◆ The task
Below are entries to be transcribed exactly; exclude the pictures from the copy.
[start of Supplied records]
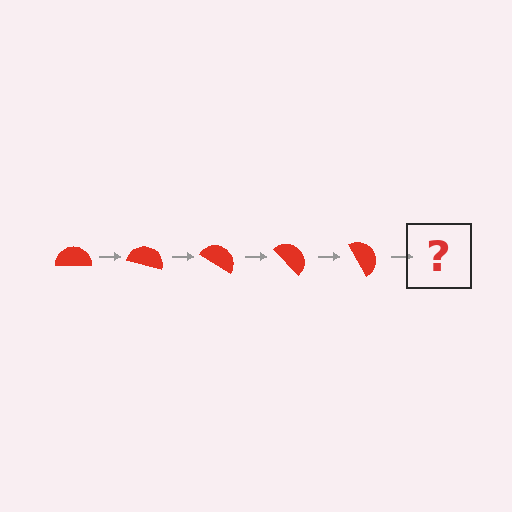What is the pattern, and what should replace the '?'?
The pattern is that the semicircle rotates 15 degrees clockwise each step. The '?' should be a red semicircle rotated 75 degrees clockwise.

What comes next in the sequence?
The next element should be a red semicircle rotated 75 degrees clockwise.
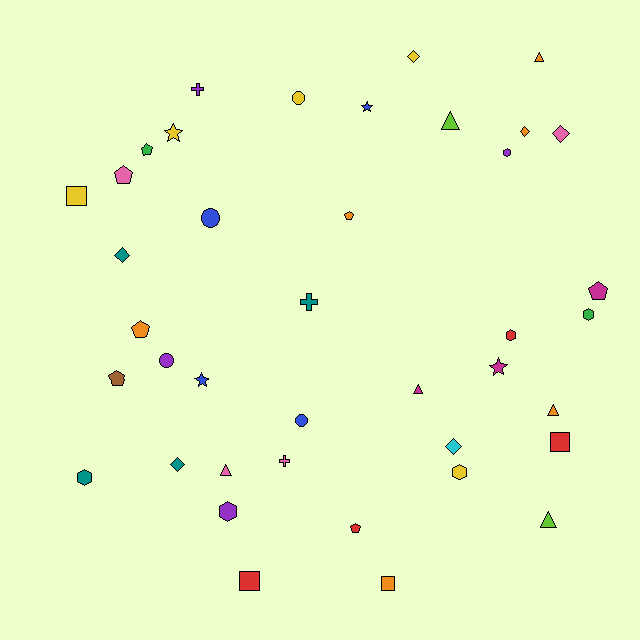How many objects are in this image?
There are 40 objects.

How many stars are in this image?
There are 4 stars.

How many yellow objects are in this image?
There are 5 yellow objects.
[end of Supplied records]
◆ Solution for this problem
What is the pattern, and what should replace the '?'?
The pattern is that the semicircle rotates 15 degrees clockwise each step. The '?' should be a red semicircle rotated 75 degrees clockwise.

What comes next in the sequence?
The next element should be a red semicircle rotated 75 degrees clockwise.
How many objects are in this image?
There are 40 objects.

How many stars are in this image?
There are 4 stars.

How many yellow objects are in this image?
There are 5 yellow objects.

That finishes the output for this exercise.